(Set exercise) Leave the pictures out and quote only the lines from the one with "About how many" down to the end of the listing below.

****

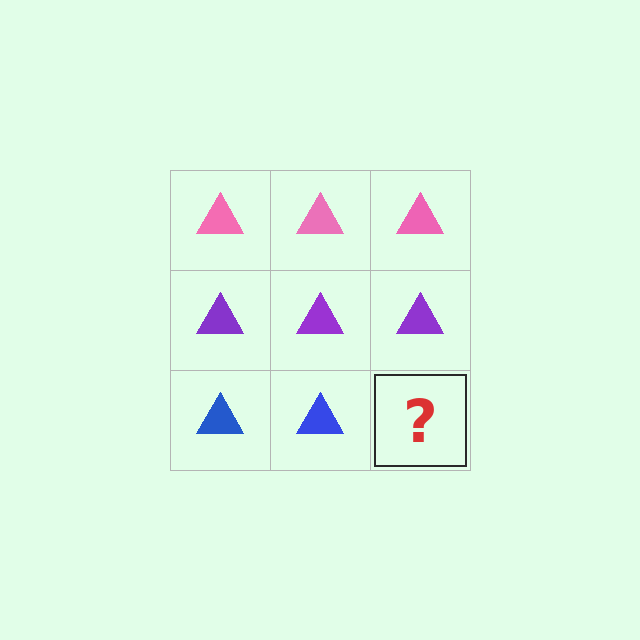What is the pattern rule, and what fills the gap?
The rule is that each row has a consistent color. The gap should be filled with a blue triangle.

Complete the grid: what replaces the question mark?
The question mark should be replaced with a blue triangle.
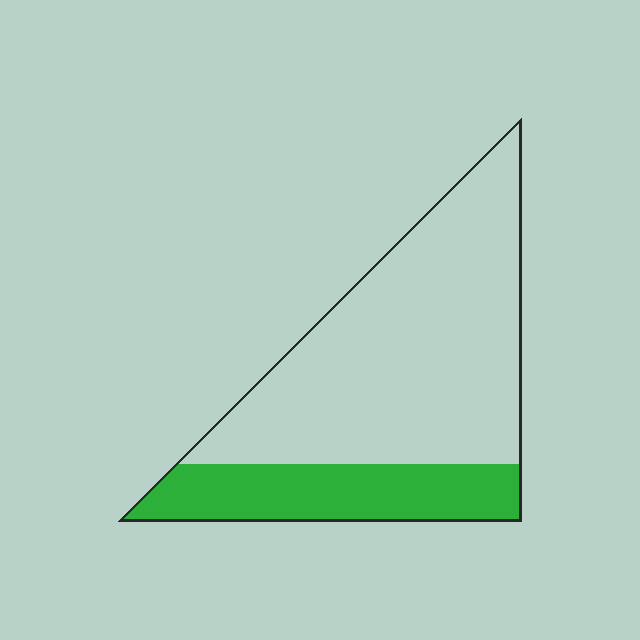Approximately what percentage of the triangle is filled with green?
Approximately 25%.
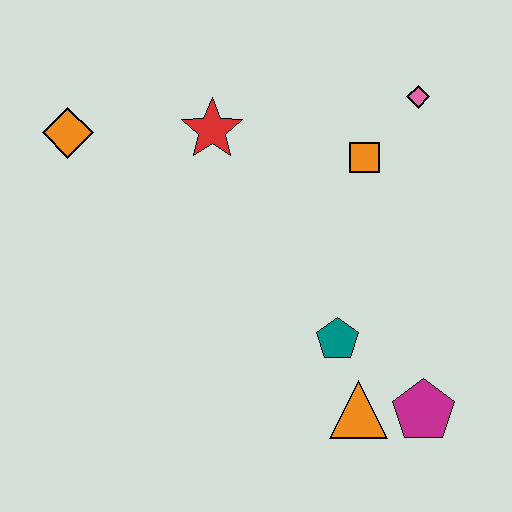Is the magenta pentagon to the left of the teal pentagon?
No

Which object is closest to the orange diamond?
The red star is closest to the orange diamond.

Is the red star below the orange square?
No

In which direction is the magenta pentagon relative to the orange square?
The magenta pentagon is below the orange square.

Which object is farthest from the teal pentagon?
The orange diamond is farthest from the teal pentagon.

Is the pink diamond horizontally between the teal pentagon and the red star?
No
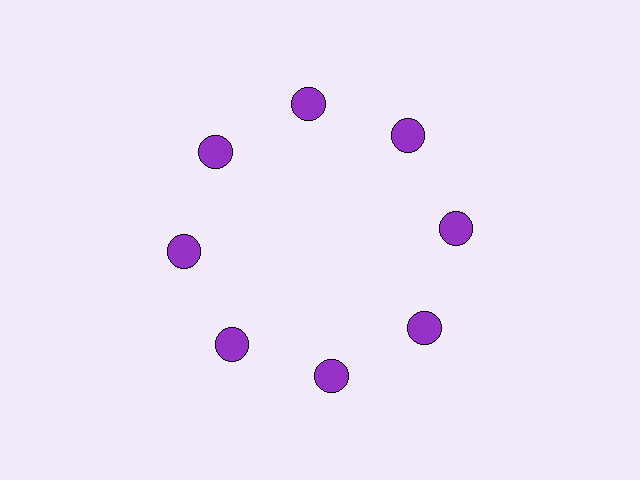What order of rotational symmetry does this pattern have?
This pattern has 8-fold rotational symmetry.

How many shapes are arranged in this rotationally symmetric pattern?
There are 8 shapes, arranged in 8 groups of 1.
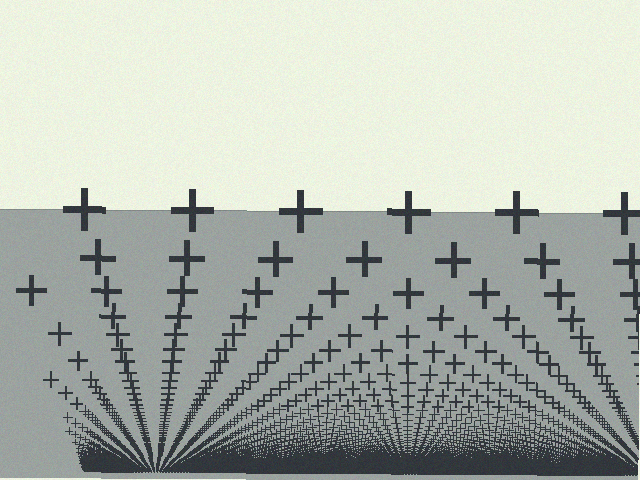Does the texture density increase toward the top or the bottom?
Density increases toward the bottom.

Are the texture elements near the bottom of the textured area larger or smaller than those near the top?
Smaller. The gradient is inverted — elements near the bottom are smaller and denser.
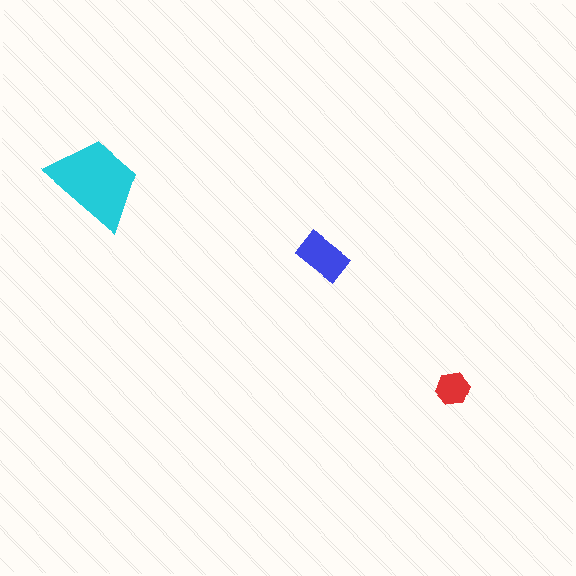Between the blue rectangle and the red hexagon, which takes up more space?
The blue rectangle.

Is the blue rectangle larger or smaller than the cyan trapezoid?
Smaller.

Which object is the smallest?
The red hexagon.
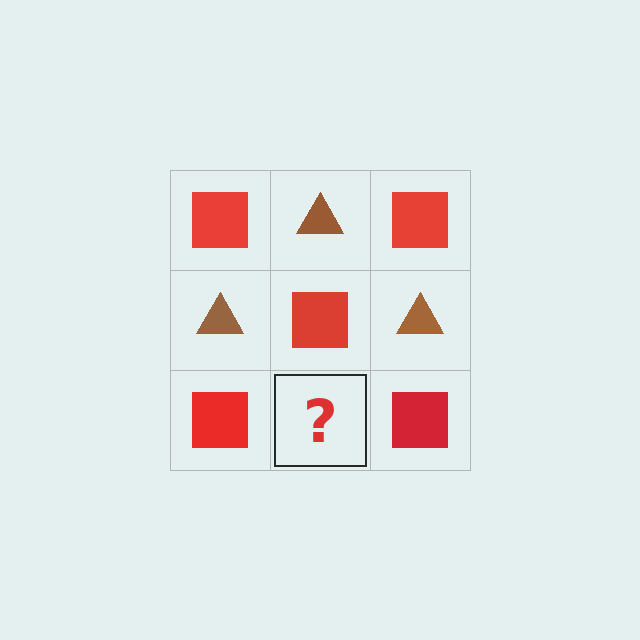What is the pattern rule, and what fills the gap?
The rule is that it alternates red square and brown triangle in a checkerboard pattern. The gap should be filled with a brown triangle.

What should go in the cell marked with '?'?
The missing cell should contain a brown triangle.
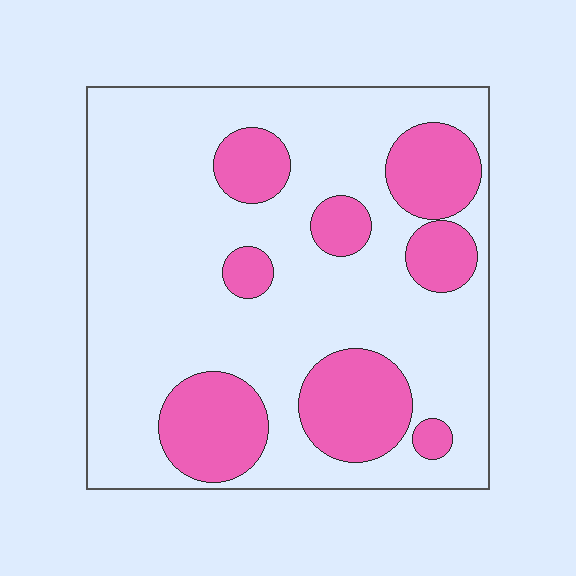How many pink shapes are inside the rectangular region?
8.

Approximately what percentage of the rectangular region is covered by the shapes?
Approximately 25%.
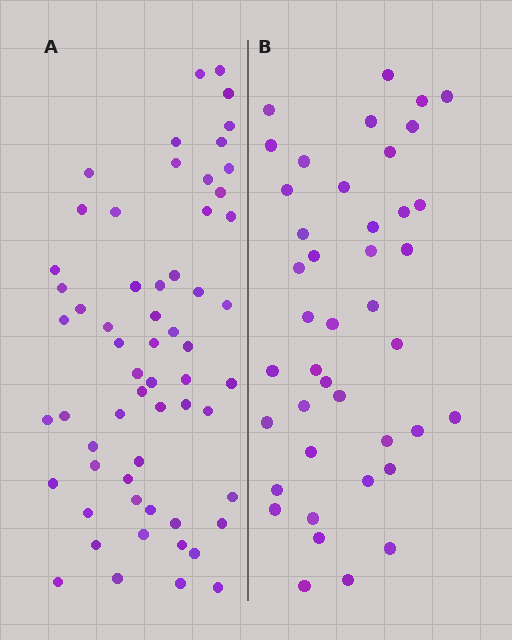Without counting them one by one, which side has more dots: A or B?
Region A (the left region) has more dots.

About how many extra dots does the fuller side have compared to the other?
Region A has approximately 20 more dots than region B.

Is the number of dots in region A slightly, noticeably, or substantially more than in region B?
Region A has noticeably more, but not dramatically so. The ratio is roughly 1.4 to 1.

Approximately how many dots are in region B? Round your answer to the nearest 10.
About 40 dots. (The exact count is 42, which rounds to 40.)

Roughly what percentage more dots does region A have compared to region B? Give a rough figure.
About 45% more.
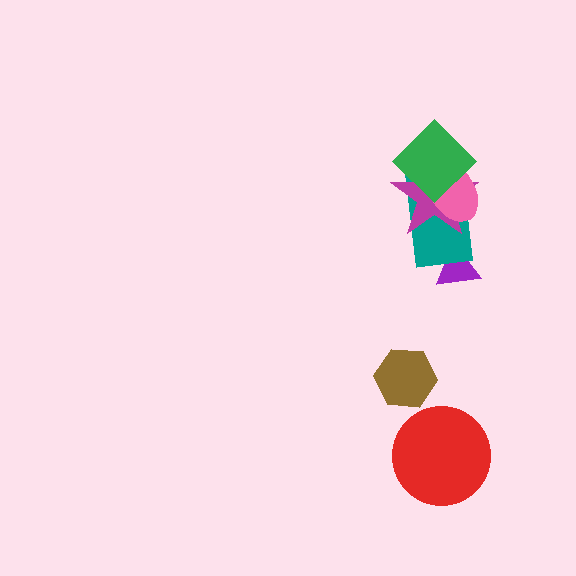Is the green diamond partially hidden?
No, no other shape covers it.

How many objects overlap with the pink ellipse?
3 objects overlap with the pink ellipse.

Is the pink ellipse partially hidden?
Yes, it is partially covered by another shape.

****

(Exercise result)
About how many extra dots does the fuller side have compared to the other?
Region A has approximately 20 more dots than region B.

Is the number of dots in region A slightly, noticeably, or substantially more than in region B?
Region A has noticeably more, but not dramatically so. The ratio is roughly 1.4 to 1.

Approximately how many dots are in region B? Round your answer to the nearest 10.
About 40 dots. (The exact count is 42, which rounds to 40.)

Roughly what percentage more dots does region A have compared to region B? Give a rough figure.
About 45% more.
Is the green diamond partially hidden?
No, no other shape covers it.

How many objects overlap with the pink ellipse?
3 objects overlap with the pink ellipse.

Is the pink ellipse partially hidden?
Yes, it is partially covered by another shape.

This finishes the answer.